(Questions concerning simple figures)
= = = =

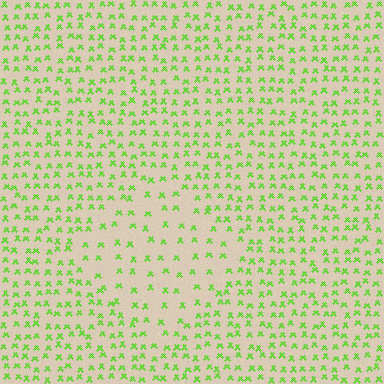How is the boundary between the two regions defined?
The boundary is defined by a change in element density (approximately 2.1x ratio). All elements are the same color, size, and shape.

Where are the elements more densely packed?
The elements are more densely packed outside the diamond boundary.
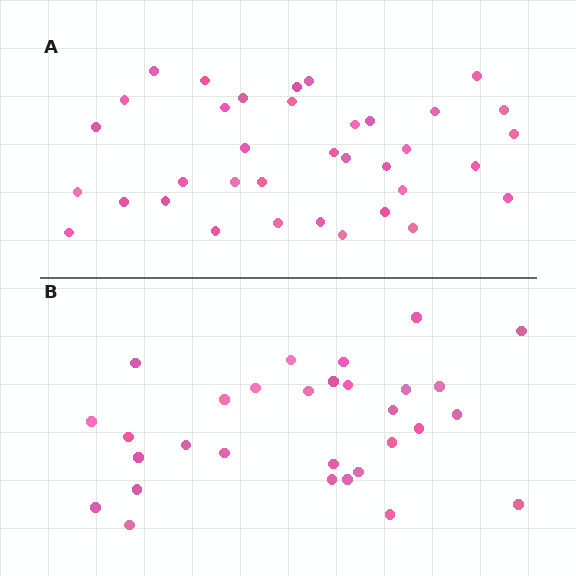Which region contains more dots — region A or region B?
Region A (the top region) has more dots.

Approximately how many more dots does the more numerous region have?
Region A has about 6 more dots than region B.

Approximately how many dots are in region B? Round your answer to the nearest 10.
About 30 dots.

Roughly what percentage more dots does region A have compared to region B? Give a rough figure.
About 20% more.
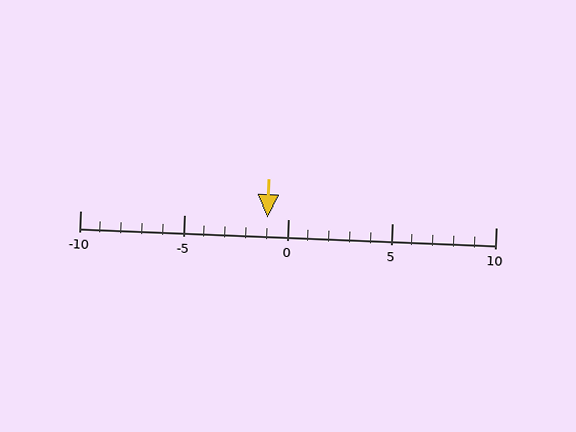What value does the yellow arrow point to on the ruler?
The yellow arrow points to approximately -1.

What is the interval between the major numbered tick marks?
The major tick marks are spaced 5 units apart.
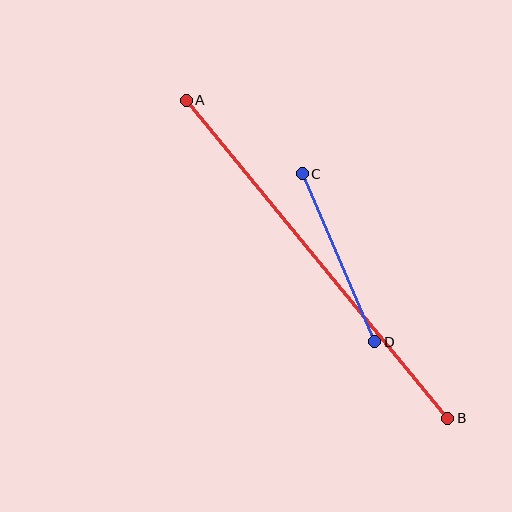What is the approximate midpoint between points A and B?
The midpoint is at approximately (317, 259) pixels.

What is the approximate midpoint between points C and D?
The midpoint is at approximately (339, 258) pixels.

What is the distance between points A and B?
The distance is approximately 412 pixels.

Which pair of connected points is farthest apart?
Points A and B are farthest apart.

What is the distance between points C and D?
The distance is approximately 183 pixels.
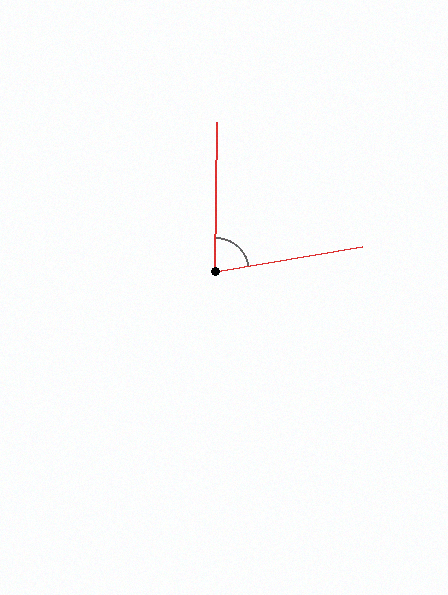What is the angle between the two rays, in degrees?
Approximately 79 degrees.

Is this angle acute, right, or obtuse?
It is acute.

= = = =

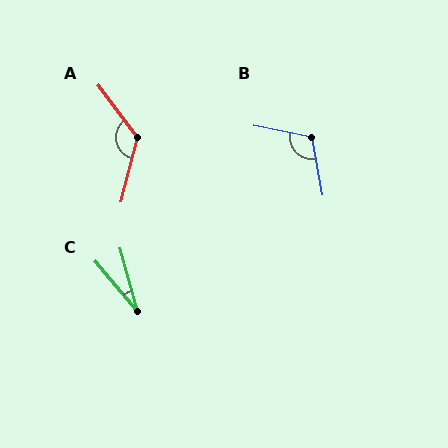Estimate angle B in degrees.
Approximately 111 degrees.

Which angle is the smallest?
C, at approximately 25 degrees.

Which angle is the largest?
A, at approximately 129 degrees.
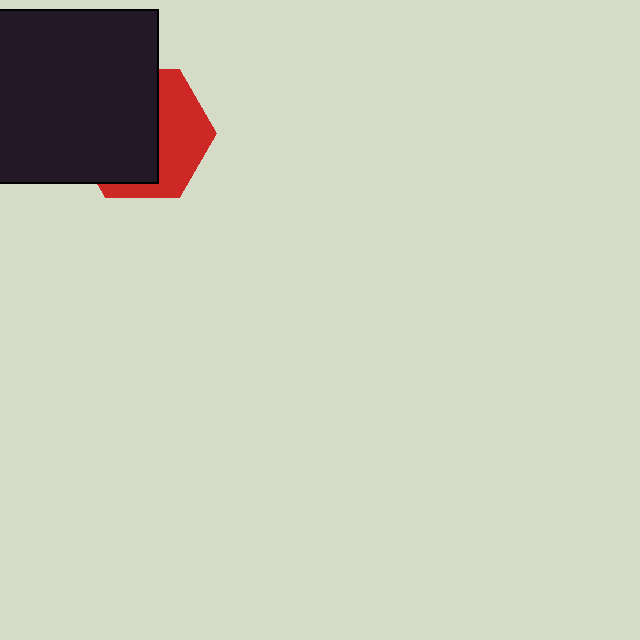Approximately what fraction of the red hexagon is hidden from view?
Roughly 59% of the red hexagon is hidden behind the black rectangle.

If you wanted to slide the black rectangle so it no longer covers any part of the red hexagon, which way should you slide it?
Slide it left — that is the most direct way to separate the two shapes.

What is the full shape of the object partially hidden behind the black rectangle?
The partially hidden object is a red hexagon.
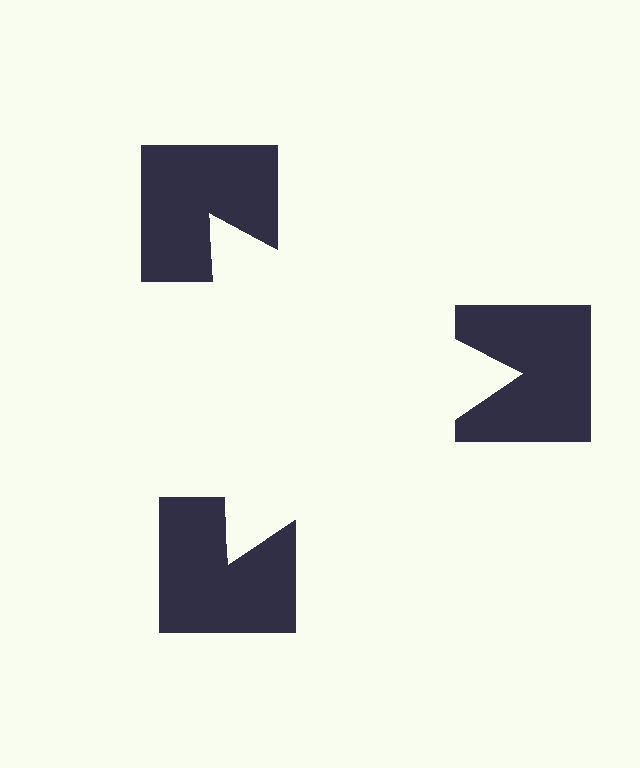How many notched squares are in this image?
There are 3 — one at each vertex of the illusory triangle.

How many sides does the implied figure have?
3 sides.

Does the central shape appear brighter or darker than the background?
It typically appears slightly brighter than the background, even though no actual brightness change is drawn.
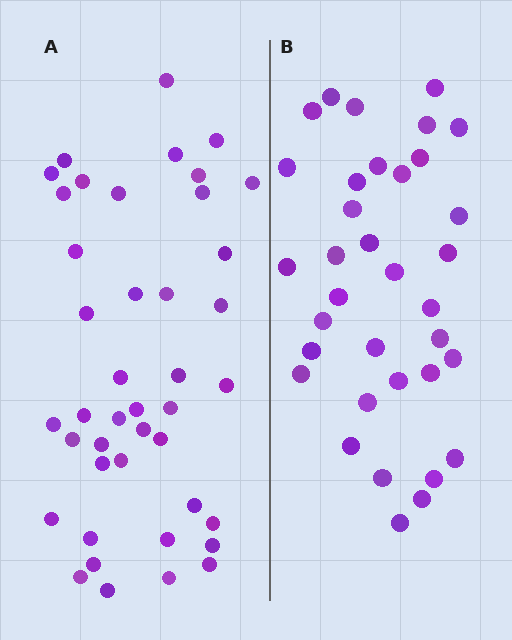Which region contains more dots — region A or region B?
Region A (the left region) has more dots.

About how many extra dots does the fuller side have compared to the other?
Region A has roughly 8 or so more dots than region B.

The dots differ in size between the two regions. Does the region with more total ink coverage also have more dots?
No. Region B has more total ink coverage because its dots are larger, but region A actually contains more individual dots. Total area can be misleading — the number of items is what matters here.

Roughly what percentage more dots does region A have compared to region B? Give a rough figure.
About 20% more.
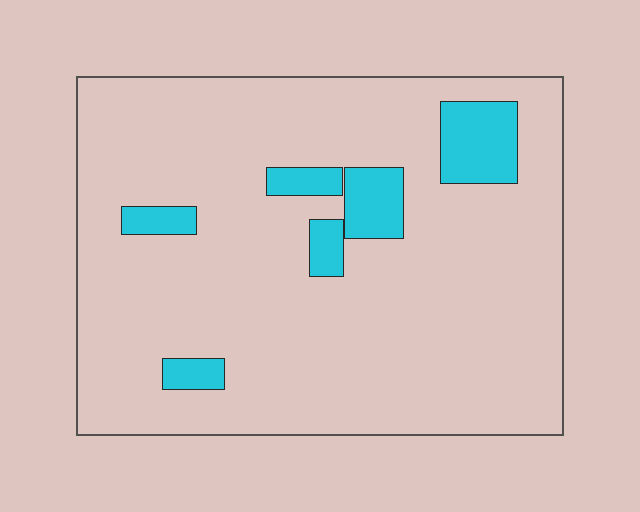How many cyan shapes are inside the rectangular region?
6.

= = = =

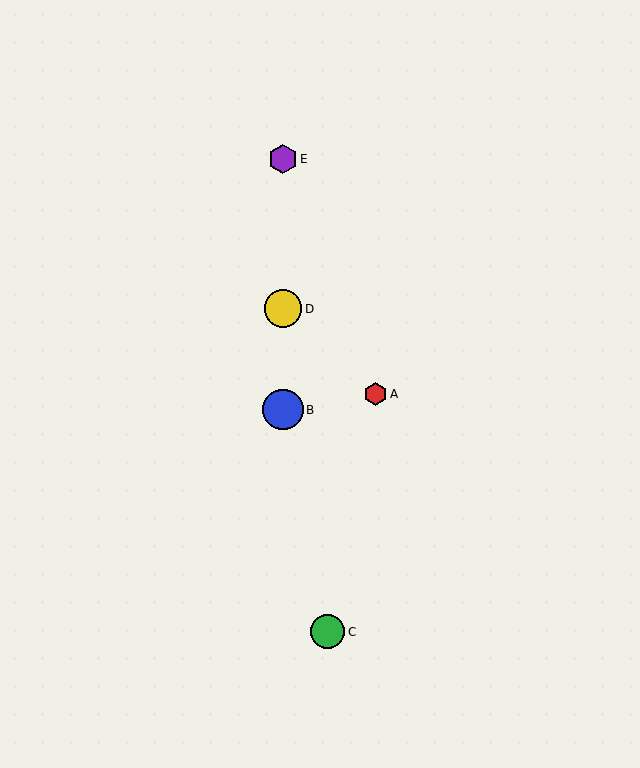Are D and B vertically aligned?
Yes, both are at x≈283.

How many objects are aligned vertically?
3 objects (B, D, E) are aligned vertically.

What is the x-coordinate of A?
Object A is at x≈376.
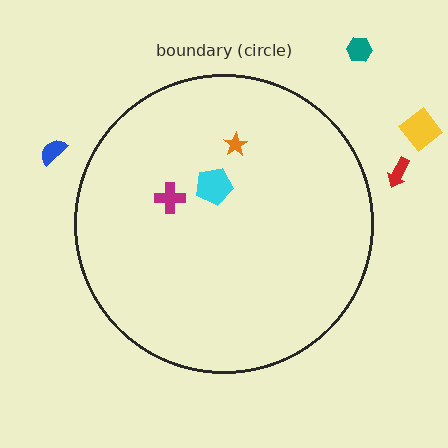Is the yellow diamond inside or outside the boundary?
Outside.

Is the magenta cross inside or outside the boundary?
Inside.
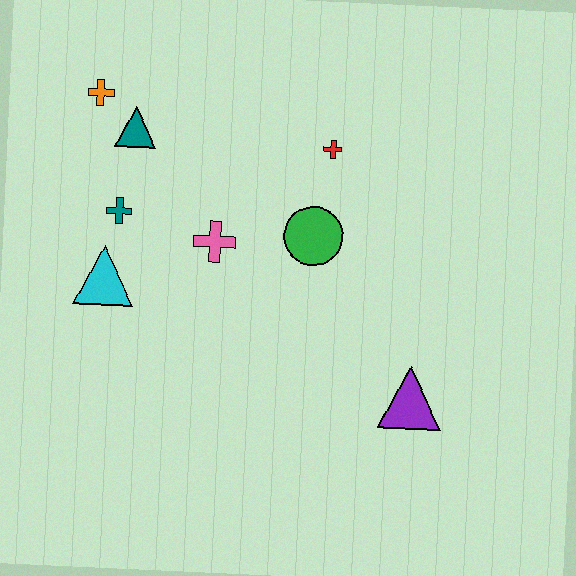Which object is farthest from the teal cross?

= = = =

[TASK STATEMENT] All lines above from the one containing "Is the magenta" through the one containing "Which object is farthest from the teal cross?" are to be quoted exactly, and only those; pictures are left out.

[ANSWER]
Is the magenta cross inside or outside the boundary?
Inside.
Which object is farthest from the teal cross?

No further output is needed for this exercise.